■ WHAT NEEDS TO BE DONE
The required output is the block of lines from the line with "Is the lime" to the line with "Which element breaks", endpoints included and pictures omitted.

■ DATA SHOWN
--- start ---
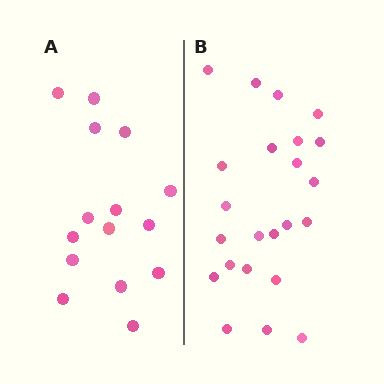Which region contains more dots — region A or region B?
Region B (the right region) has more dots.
--- end ---
--- start ---
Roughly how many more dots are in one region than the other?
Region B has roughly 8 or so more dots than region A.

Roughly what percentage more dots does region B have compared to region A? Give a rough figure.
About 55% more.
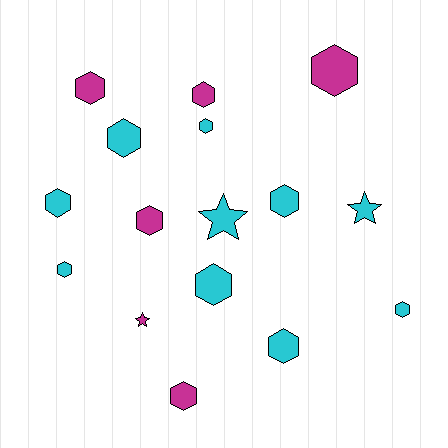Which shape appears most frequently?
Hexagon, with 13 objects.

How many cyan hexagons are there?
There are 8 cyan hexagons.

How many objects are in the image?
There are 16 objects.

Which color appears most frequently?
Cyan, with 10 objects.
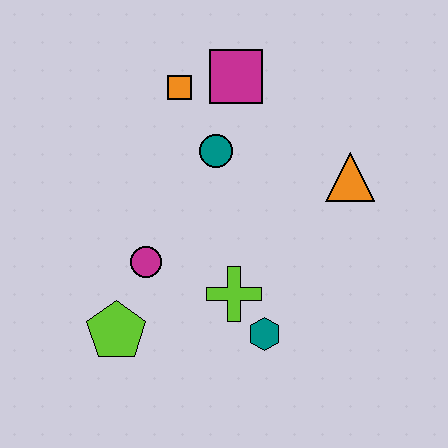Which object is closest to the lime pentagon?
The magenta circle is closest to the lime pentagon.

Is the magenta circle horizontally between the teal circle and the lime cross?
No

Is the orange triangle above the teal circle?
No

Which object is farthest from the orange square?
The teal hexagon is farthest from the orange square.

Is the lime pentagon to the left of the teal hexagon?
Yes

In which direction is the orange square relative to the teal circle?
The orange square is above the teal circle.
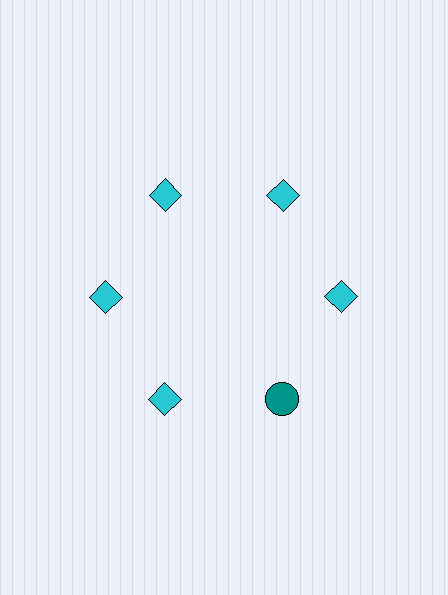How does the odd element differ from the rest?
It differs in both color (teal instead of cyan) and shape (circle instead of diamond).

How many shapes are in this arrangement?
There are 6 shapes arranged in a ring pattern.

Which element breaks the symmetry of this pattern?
--- end ---
■ ANSWER TO THE PROBLEM
Is the lime pentagon to the left of the teal hexagon?
Yes

In which direction is the orange square relative to the teal circle?
The orange square is above the teal circle.
How does the odd element differ from the rest?
It differs in both color (teal instead of cyan) and shape (circle instead of diamond).

How many shapes are in this arrangement?
There are 6 shapes arranged in a ring pattern.

Which element breaks the symmetry of this pattern?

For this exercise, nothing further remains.